**Work instructions:**
Give an exact transcription of every line, dropping the images.

**Record excerpts:**
■ ■ ■ ■

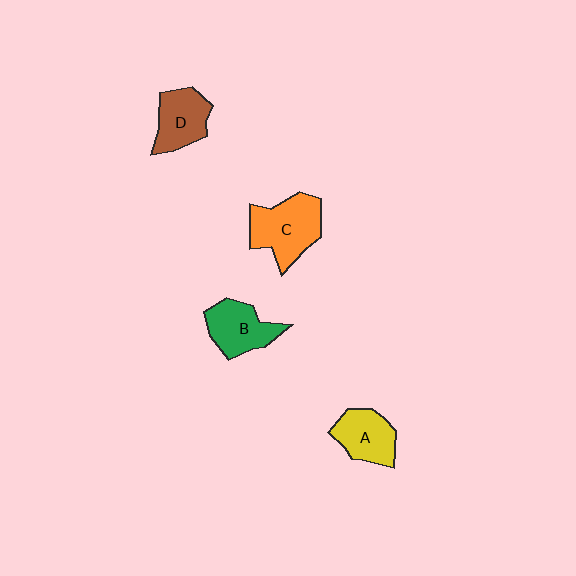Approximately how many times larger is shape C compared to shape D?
Approximately 1.3 times.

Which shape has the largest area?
Shape C (orange).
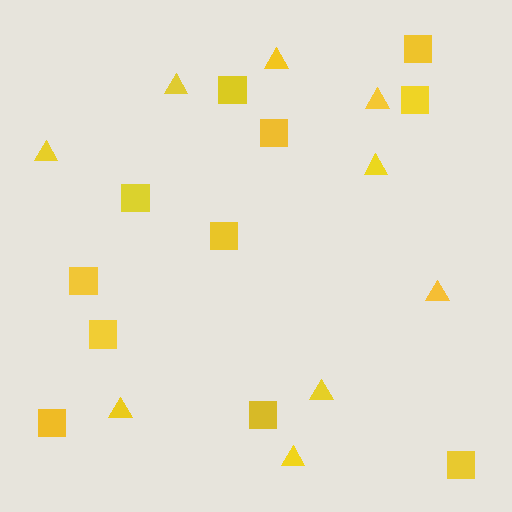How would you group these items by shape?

■ ■ ■ ■

**Answer to this problem:**
Approximately how many times larger is shape C compared to shape D?
Approximately 1.3 times.

Which shape has the largest area?
Shape C (orange).
How would you group these items by shape?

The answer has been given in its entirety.